Objective ->
Gather all lines in the entries below that include the word "shown".

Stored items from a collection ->
━━━━━━━━━━━━━━━━━━━━

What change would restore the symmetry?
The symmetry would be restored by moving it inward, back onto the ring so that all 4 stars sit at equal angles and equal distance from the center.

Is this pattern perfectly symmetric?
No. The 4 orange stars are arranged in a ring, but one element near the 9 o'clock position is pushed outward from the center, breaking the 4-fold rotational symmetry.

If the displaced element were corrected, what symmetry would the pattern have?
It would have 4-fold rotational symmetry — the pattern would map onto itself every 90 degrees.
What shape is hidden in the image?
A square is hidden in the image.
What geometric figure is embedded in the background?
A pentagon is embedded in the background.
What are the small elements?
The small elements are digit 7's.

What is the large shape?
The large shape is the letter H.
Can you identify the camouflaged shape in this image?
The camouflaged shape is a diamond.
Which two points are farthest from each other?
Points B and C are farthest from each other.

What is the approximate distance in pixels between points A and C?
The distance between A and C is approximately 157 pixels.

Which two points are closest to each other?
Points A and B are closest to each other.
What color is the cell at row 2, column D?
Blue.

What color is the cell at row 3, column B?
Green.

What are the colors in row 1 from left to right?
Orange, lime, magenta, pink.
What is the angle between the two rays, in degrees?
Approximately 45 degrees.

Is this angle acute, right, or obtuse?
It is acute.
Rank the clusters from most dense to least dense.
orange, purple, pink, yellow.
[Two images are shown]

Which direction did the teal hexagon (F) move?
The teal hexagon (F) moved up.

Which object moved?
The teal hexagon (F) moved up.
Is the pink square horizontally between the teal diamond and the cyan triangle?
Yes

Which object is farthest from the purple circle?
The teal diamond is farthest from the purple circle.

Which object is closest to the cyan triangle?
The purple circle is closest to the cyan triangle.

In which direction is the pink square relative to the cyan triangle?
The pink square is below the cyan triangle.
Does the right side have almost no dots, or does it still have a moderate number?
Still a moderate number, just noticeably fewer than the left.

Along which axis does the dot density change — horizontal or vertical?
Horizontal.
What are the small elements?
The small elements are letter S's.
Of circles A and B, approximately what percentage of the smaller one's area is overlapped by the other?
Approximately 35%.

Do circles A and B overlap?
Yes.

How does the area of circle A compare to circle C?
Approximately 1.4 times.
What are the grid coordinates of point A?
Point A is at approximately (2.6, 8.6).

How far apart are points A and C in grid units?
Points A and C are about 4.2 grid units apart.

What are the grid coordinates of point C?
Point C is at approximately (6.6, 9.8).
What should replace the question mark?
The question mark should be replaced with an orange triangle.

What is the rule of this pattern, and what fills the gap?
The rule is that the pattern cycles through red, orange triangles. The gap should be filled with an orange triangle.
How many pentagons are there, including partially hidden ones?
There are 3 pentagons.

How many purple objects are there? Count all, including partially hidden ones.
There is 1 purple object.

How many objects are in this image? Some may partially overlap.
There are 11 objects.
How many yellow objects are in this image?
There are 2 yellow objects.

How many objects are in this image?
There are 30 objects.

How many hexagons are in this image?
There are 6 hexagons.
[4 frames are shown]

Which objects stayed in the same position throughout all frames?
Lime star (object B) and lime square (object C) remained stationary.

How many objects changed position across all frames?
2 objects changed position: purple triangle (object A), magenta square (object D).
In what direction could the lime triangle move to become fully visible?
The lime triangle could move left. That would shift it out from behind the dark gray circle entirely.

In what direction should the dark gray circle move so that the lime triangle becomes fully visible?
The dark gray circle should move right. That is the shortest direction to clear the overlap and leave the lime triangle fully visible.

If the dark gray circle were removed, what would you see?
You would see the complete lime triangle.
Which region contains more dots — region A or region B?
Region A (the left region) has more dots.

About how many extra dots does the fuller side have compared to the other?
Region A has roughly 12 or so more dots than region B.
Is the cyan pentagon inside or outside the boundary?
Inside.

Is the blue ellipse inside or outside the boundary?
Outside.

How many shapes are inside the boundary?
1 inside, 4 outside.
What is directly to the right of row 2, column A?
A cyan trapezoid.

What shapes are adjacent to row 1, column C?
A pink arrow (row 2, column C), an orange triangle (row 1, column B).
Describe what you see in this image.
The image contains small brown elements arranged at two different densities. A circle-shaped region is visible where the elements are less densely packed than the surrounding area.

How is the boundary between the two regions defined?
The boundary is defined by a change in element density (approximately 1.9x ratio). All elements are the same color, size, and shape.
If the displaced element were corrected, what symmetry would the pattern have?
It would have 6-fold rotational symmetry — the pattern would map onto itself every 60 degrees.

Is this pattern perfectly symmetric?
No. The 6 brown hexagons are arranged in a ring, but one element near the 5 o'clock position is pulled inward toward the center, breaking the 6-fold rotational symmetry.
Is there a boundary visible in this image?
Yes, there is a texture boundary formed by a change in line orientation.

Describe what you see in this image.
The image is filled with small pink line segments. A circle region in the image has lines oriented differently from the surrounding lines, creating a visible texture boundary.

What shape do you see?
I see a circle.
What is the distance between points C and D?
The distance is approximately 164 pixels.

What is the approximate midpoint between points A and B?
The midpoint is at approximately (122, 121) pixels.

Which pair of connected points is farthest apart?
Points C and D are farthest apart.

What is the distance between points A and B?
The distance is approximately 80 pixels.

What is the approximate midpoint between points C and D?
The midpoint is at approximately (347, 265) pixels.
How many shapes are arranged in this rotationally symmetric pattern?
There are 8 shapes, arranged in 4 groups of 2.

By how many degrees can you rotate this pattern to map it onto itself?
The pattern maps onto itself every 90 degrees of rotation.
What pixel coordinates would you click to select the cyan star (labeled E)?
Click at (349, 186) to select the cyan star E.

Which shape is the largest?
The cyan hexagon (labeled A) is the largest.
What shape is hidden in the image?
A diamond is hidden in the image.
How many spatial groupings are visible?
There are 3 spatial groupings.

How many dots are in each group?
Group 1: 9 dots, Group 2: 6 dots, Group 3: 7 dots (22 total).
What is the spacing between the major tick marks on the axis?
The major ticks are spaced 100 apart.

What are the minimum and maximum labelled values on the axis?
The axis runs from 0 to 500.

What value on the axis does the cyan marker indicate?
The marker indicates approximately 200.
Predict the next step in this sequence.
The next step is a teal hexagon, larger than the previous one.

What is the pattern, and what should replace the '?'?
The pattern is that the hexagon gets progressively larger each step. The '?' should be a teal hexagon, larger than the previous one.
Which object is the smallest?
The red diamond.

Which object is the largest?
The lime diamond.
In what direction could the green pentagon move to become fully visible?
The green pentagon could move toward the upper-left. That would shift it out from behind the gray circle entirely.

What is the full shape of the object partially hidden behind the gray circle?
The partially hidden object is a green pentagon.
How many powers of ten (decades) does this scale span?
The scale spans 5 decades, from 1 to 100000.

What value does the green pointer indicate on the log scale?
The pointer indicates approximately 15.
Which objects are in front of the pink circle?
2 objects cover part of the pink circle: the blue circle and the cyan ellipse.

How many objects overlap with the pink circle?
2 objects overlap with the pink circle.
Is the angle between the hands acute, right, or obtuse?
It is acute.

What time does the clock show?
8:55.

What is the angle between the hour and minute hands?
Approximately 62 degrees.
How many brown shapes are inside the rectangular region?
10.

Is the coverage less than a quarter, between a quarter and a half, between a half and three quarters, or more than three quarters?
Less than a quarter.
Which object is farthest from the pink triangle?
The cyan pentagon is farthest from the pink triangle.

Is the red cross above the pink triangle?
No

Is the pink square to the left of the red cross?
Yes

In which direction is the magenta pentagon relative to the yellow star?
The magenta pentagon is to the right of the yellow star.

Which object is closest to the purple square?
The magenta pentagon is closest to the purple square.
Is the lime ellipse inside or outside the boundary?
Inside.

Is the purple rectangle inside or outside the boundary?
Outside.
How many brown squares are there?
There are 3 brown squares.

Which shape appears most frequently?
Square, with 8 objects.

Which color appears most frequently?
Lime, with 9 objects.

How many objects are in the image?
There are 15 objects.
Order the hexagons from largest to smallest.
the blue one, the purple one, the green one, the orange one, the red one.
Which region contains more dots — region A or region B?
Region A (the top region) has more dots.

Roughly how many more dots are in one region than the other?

━━━━━━━━━━━━━━━━━━━━

Exercise result ->
[Two images are shown]
[4 frames are shown]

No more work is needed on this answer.